** Start Provided records **

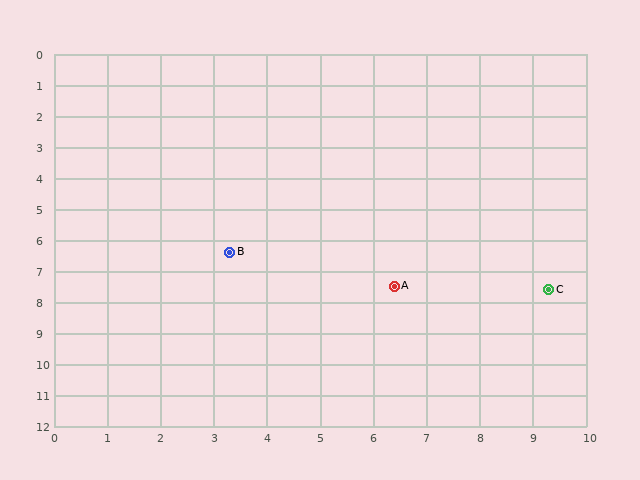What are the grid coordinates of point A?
Point A is at approximately (6.4, 7.5).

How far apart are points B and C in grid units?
Points B and C are about 6.1 grid units apart.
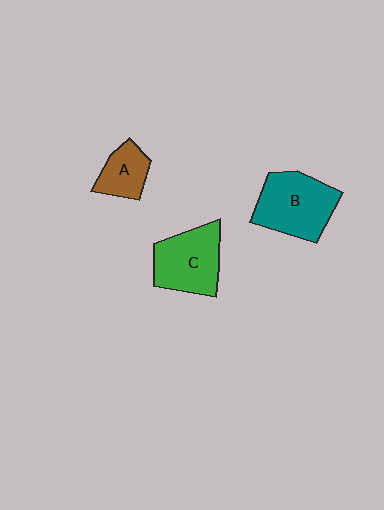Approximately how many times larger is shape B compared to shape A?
Approximately 2.0 times.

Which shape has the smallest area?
Shape A (brown).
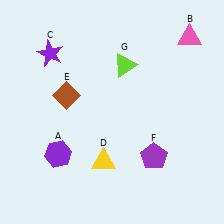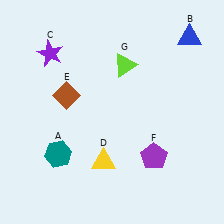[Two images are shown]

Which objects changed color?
A changed from purple to teal. B changed from pink to blue.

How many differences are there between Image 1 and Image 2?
There are 2 differences between the two images.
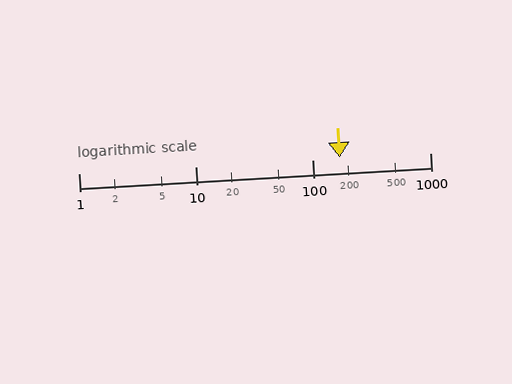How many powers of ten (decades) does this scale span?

** End Provided records **

Print the listing above in full, exactly as written. Omit any pictures.

Correct result
What are the grid coordinates of point A?
Point A is at approximately (6.4, 7.5).

How far apart are points B and C in grid units?
Points B and C are about 6.1 grid units apart.
Approximately how many times larger is shape B compared to shape A?
Approximately 2.0 times.

Which shape has the smallest area?
Shape A (brown).
[Two images are shown]

Which objects changed color?
A changed from purple to teal. B changed from pink to blue.

How many differences are there between Image 1 and Image 2?
There are 2 differences between the two images.
How many powers of ten (decades) does this scale span?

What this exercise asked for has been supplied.